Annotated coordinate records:
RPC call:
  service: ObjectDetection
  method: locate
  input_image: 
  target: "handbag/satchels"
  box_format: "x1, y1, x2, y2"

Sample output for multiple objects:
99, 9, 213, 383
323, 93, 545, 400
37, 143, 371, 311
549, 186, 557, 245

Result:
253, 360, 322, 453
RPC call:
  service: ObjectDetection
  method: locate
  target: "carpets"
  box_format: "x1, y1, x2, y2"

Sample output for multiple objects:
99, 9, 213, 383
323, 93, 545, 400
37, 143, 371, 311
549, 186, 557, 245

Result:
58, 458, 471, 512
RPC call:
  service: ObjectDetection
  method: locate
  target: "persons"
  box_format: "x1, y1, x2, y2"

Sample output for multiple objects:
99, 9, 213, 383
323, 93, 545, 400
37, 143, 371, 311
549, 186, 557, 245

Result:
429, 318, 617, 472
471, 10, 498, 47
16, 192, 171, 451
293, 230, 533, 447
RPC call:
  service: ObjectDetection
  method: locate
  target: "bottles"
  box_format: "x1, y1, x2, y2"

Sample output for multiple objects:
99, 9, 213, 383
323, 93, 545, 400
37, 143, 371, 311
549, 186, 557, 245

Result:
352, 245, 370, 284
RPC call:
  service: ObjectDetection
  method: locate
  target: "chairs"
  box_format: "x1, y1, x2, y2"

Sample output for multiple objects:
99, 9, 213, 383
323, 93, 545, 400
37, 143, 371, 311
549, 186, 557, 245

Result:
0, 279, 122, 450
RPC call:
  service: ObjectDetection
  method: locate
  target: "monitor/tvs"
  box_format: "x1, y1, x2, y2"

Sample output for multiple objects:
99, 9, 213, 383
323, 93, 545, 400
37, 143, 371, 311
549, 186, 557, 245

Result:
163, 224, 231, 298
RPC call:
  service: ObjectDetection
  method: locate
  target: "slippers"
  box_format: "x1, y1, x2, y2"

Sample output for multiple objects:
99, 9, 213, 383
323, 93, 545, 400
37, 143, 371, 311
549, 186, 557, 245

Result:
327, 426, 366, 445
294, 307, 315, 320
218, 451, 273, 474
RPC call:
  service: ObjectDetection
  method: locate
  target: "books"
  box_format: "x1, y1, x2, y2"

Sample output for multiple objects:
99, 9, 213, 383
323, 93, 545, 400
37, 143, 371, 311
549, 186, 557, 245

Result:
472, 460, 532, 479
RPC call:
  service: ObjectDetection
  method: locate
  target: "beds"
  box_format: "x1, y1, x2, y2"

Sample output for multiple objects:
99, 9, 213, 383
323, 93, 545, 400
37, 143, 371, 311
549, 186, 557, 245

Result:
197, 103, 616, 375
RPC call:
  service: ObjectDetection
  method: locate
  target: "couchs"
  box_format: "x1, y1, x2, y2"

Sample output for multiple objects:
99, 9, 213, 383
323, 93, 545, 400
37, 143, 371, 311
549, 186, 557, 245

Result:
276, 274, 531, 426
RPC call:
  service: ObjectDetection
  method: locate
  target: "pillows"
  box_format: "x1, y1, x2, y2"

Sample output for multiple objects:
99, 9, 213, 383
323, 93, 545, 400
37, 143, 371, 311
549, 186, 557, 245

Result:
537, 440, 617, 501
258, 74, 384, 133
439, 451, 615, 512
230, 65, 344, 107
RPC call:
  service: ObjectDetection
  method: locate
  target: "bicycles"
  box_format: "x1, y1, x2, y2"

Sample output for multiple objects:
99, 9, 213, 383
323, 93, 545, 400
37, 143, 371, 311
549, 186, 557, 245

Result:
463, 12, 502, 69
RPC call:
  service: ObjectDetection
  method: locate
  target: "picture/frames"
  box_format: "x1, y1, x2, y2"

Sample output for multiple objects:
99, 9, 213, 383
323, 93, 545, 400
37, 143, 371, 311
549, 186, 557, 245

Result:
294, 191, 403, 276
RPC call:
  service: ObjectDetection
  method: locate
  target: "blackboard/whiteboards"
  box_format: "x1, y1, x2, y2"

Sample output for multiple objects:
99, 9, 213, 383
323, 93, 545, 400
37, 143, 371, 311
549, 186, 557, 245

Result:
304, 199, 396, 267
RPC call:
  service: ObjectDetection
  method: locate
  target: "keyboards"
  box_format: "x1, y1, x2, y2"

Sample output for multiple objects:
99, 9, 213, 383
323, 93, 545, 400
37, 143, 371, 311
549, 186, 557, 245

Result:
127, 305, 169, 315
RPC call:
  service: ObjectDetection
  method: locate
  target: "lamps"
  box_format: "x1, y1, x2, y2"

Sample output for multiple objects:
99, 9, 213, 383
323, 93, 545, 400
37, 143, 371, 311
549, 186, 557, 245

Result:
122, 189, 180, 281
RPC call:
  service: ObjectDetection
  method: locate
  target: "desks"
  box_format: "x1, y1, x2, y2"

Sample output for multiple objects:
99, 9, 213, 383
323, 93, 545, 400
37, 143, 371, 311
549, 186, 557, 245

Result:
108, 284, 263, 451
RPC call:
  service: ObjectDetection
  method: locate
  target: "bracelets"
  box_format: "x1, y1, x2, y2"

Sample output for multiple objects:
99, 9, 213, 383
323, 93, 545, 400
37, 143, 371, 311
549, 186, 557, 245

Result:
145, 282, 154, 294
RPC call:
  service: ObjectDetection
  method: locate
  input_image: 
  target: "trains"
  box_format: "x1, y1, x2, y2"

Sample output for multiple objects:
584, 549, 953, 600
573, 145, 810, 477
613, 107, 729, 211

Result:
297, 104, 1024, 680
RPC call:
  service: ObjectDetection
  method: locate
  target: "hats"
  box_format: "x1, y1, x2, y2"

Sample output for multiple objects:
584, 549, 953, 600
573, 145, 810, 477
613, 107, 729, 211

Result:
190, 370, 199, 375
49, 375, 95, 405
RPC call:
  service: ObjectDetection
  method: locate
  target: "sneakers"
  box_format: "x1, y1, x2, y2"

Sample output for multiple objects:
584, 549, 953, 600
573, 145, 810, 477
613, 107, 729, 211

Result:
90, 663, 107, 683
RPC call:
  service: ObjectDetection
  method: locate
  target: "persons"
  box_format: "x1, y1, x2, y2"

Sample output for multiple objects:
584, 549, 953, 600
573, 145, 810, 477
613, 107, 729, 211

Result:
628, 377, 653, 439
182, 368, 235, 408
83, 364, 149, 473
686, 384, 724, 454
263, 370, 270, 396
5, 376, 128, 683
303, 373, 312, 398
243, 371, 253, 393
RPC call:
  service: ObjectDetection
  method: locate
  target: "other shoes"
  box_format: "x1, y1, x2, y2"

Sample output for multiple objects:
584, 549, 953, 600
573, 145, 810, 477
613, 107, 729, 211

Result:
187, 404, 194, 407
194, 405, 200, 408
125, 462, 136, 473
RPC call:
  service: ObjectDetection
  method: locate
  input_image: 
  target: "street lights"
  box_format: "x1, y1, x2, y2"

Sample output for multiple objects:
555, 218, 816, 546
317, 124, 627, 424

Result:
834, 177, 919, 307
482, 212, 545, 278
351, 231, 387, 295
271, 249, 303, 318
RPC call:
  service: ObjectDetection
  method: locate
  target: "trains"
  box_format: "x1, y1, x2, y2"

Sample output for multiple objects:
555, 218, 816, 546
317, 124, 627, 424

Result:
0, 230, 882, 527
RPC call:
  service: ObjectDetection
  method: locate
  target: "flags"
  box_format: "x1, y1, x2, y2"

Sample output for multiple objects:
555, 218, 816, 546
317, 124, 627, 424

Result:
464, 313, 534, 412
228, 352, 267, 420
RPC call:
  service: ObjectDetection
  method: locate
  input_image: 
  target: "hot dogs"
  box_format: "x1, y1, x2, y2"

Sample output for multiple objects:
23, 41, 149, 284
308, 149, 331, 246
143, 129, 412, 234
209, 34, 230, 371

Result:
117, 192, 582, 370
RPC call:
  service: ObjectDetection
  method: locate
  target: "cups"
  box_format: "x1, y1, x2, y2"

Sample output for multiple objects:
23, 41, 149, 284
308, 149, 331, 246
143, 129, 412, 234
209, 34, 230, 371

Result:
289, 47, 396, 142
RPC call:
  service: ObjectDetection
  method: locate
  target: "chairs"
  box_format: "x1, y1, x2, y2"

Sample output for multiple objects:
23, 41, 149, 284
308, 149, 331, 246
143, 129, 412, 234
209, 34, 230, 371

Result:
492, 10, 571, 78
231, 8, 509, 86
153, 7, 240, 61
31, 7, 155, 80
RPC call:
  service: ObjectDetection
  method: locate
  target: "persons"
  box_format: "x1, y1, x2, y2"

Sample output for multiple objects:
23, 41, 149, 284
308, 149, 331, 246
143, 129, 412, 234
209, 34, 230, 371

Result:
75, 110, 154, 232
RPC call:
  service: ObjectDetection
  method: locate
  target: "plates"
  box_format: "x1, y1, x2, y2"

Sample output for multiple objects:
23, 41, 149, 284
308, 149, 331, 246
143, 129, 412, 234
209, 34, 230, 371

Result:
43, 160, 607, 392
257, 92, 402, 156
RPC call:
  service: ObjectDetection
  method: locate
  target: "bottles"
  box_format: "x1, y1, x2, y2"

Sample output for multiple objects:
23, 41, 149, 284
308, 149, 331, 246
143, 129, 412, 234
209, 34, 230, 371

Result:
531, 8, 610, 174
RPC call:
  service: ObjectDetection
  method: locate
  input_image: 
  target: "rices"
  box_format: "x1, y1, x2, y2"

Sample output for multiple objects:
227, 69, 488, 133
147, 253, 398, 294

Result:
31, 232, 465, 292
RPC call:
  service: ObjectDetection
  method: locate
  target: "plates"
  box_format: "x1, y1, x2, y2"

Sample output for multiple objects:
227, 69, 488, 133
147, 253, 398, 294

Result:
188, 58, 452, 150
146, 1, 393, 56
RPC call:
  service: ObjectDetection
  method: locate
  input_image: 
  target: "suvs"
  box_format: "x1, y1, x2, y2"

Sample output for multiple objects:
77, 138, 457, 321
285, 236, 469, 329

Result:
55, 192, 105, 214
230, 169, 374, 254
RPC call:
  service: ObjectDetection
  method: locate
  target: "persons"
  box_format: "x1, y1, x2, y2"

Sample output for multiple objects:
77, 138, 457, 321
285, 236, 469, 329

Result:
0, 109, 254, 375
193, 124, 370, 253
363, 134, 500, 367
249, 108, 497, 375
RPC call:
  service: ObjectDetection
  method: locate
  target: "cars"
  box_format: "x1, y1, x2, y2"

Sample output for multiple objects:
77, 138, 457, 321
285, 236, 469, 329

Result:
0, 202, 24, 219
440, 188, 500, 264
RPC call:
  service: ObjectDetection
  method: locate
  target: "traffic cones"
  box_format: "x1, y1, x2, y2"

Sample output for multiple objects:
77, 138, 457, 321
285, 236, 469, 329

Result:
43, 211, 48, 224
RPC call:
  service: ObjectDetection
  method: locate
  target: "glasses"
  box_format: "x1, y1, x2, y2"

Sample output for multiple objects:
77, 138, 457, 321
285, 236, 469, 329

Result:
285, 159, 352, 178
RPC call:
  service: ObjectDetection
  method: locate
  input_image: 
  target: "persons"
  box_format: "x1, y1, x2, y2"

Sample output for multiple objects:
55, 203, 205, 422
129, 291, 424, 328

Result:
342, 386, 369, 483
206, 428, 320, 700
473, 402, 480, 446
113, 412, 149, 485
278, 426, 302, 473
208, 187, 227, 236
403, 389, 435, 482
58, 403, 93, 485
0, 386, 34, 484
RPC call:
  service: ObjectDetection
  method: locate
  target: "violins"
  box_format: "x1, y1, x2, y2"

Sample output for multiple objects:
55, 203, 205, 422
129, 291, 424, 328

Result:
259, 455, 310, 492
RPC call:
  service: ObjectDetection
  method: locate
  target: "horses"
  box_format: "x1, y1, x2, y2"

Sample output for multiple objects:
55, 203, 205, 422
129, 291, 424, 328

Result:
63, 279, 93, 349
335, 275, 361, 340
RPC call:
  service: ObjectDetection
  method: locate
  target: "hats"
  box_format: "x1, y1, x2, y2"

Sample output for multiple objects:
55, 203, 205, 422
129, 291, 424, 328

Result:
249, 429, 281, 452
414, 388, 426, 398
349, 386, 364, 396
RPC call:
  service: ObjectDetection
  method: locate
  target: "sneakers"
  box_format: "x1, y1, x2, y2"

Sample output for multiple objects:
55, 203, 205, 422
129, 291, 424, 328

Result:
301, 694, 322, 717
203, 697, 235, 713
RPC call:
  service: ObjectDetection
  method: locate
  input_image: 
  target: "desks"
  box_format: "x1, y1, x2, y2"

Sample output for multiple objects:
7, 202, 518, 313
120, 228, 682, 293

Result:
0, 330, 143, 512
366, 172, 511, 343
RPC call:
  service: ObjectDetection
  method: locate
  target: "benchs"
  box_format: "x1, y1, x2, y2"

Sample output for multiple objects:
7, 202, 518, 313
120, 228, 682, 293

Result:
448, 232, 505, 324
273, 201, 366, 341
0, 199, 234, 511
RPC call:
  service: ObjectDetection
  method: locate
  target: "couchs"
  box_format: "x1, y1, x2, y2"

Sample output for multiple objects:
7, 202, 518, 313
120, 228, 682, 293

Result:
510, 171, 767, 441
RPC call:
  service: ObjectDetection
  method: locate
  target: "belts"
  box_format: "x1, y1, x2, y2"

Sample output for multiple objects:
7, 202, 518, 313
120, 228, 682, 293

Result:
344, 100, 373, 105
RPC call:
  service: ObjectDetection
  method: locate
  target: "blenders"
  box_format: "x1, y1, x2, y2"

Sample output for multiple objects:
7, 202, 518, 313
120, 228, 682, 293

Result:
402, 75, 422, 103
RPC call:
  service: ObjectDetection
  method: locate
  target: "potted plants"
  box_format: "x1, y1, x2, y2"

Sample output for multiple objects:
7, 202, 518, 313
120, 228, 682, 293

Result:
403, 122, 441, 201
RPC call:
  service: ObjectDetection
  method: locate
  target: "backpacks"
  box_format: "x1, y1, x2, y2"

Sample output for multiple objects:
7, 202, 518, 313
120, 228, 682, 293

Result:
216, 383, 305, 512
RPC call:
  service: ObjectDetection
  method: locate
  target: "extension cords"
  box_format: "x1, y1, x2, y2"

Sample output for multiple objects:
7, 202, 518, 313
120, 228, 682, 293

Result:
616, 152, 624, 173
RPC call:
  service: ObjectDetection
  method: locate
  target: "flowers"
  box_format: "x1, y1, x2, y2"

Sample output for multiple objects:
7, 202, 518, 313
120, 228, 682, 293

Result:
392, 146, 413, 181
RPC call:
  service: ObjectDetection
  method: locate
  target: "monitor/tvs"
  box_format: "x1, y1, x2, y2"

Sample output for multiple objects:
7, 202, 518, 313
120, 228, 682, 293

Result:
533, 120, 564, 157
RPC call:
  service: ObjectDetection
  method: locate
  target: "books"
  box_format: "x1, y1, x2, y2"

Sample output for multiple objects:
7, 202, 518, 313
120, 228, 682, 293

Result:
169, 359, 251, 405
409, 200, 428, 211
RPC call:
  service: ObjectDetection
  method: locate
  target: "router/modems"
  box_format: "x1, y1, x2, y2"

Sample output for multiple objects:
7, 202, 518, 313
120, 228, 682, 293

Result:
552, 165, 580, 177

TASK GOAL
Starting at the first line of the records above and ending at the line that contains "293, 230, 533, 447", lay out each nonblank line as a Markdown table. Use two columns: Row, holding the row number, and Line, holding the text of the line.

SOLUTION
| Row | Line |
|---|---|
| 1 | RPC call: |
| 2 |   service: ObjectDetection |
| 3 |   method: locate |
| 4 |   input_image:  |
| 5 |   target: "handbag/satchels" |
| 6 |   box_format: "x1, y1, x2, y2" |
| 7 | Sample output for multiple objects: |
| 8 | 99, 9, 213, 383 |
| 9 | 323, 93, 545, 400 |
| 10 | 37, 143, 371, 311 |
| 11 | 549, 186, 557, 245 |
| 12 | Result: |
| 13 | 253, 360, 322, 453 |
| 14 | RPC call: |
| 15 |   service: ObjectDetection |
| 16 |   method: locate |
| 17 |   target: "carpets" |
| 18 |   box_format: "x1, y1, x2, y2" |
| 19 | Sample output for multiple objects: |
| 20 | 99, 9, 213, 383 |
| 21 | 323, 93, 545, 400 |
| 22 | 37, 143, 371, 311 |
| 23 | 549, 186, 557, 245 |
| 24 | Result: |
| 25 | 58, 458, 471, 512 |
| 26 | RPC call: |
| 27 |   service: ObjectDetection |
| 28 |   method: locate |
| 29 |   target: "persons" |
| 30 |   box_format: "x1, y1, x2, y2" |
| 31 | Sample output for multiple objects: |
| 32 | 99, 9, 213, 383 |
| 33 | 323, 93, 545, 400 |
| 34 | 37, 143, 371, 311 |
| 35 | 549, 186, 557, 245 |
| 36 | Result: |
| 37 | 429, 318, 617, 472 |
| 38 | 471, 10, 498, 47 |
| 39 | 16, 192, 171, 451 |
| 40 | 293, 230, 533, 447 |